> What to work on
Once the line containing "How many cells are blue?" is found, please copy it and all lines after it through the end of the records, exactly, leaving out pictures.

> Synthetic geometry question rows
================
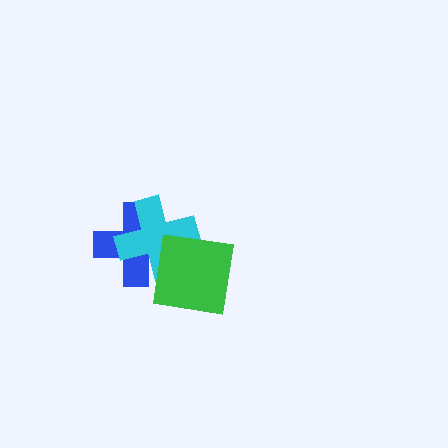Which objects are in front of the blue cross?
2 objects cover part of the blue cross: the cyan cross and the green square.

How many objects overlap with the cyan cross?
2 objects overlap with the cyan cross.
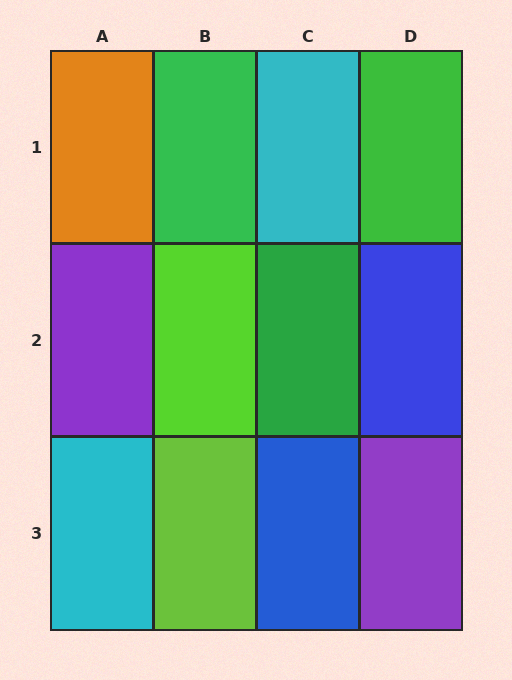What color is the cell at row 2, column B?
Lime.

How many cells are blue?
2 cells are blue.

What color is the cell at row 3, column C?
Blue.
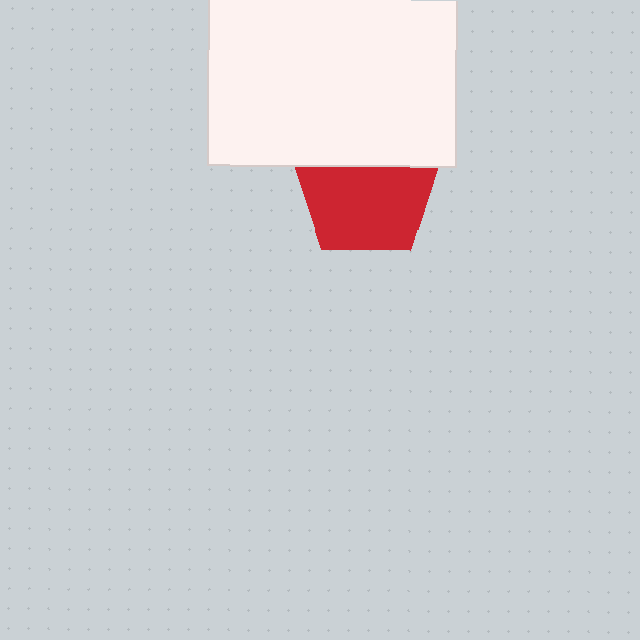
================
> Result for this task
How many cells are blue?
2 cells are blue.

What color is the cell at row 3, column C?
Blue.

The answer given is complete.